● **Extracted data**
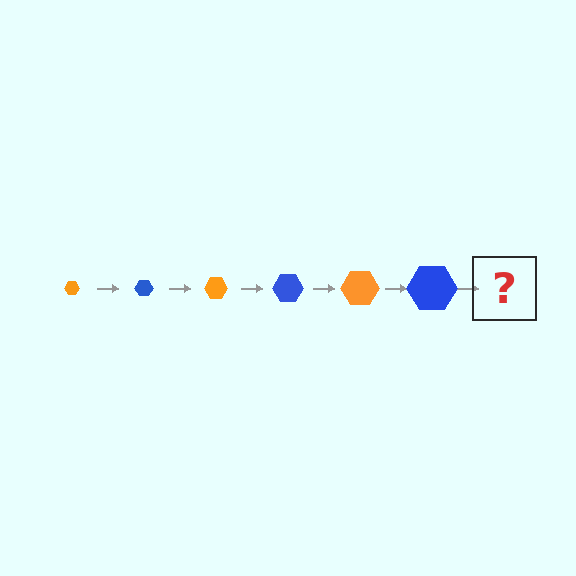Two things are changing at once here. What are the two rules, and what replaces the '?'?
The two rules are that the hexagon grows larger each step and the color cycles through orange and blue. The '?' should be an orange hexagon, larger than the previous one.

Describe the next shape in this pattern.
It should be an orange hexagon, larger than the previous one.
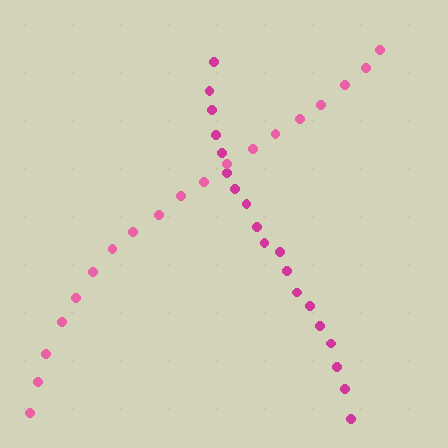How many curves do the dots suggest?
There are 2 distinct paths.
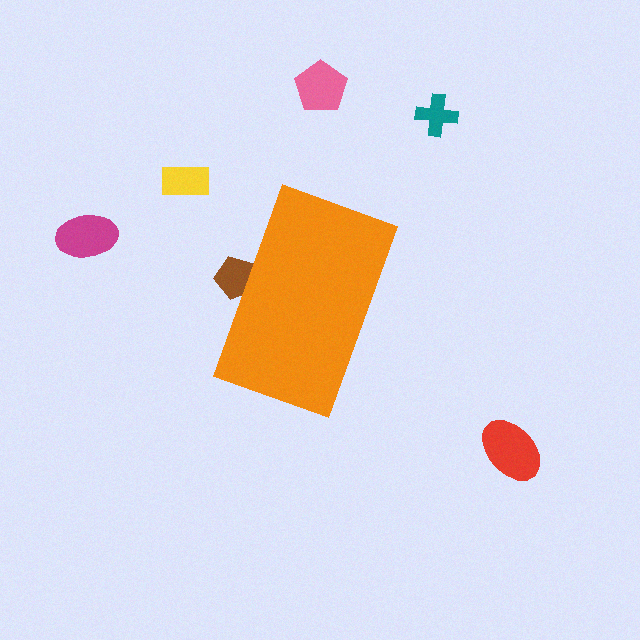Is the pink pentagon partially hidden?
No, the pink pentagon is fully visible.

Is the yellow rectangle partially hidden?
No, the yellow rectangle is fully visible.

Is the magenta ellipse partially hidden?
No, the magenta ellipse is fully visible.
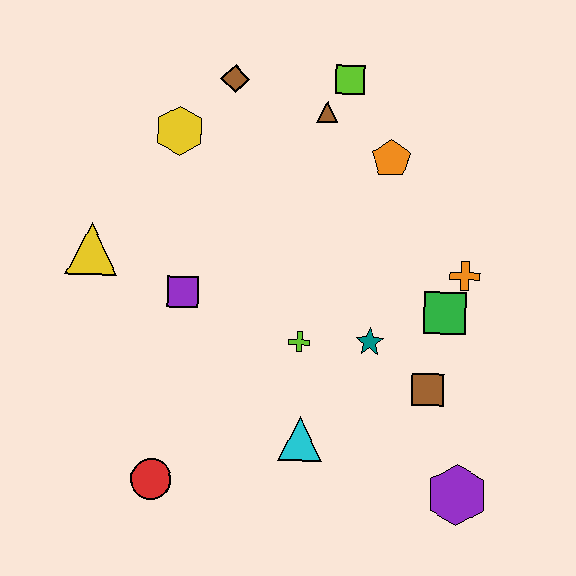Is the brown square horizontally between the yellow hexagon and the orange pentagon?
No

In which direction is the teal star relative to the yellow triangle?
The teal star is to the right of the yellow triangle.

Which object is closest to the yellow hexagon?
The brown diamond is closest to the yellow hexagon.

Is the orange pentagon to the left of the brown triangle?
No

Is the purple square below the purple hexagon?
No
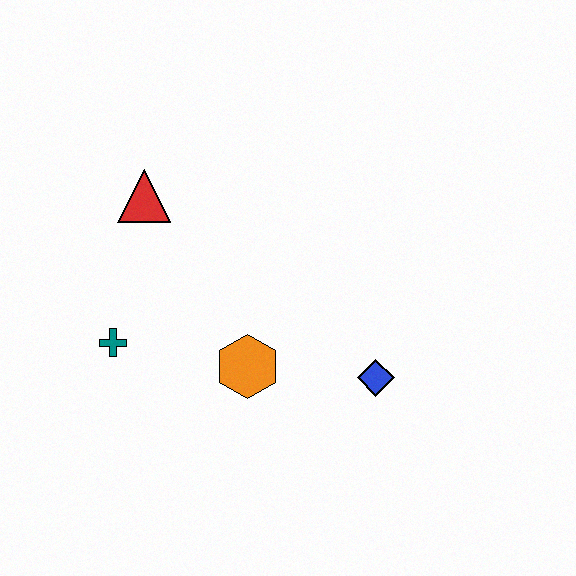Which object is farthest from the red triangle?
The blue diamond is farthest from the red triangle.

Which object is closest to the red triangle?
The teal cross is closest to the red triangle.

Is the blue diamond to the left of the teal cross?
No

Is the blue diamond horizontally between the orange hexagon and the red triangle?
No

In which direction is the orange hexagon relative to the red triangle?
The orange hexagon is below the red triangle.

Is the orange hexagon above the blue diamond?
Yes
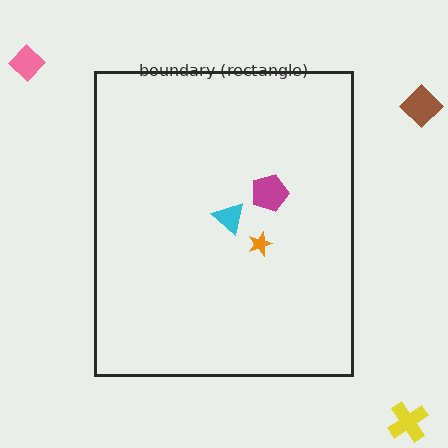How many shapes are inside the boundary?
3 inside, 3 outside.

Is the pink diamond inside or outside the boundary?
Outside.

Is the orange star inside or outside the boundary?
Inside.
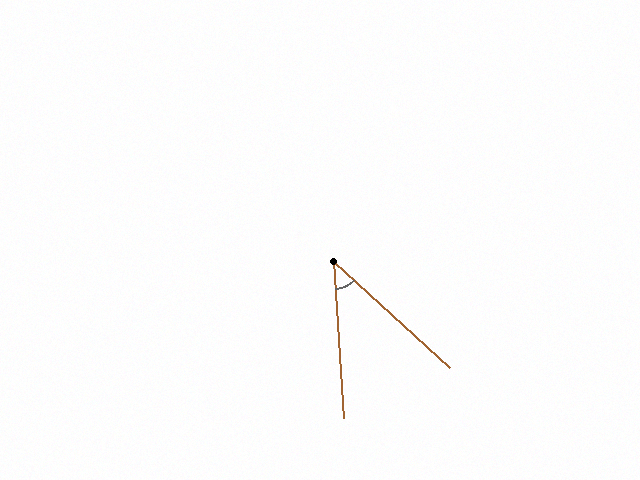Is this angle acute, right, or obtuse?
It is acute.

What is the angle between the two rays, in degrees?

● **Exercise goal**
Output exactly the lines from the one containing "Is the magenta ellipse partially hidden?" through the last line of the records above, both included, and leave out the pictures.

● **Written reply**
Is the magenta ellipse partially hidden?
No, the magenta ellipse is fully visible.
Is the brown square horizontally between the yellow hexagon and the orange pentagon?
No

In which direction is the teal star relative to the yellow triangle?
The teal star is to the right of the yellow triangle.

Which object is closest to the yellow hexagon?
The brown diamond is closest to the yellow hexagon.

Is the orange pentagon to the left of the brown triangle?
No

Is the purple square below the purple hexagon?
No
Which object is farthest from the red triangle?
The blue diamond is farthest from the red triangle.

Which object is closest to the red triangle?
The teal cross is closest to the red triangle.

Is the blue diamond to the left of the teal cross?
No

Is the blue diamond horizontally between the orange hexagon and the red triangle?
No

In which direction is the orange hexagon relative to the red triangle?
The orange hexagon is below the red triangle.

Is the orange hexagon above the blue diamond?
Yes
How many shapes are inside the boundary?
3 inside, 3 outside.

Is the pink diamond inside or outside the boundary?
Outside.

Is the orange star inside or outside the boundary?
Inside.
Is this angle acute, right, or obtuse?
It is acute.

What is the angle between the two rays, in degrees?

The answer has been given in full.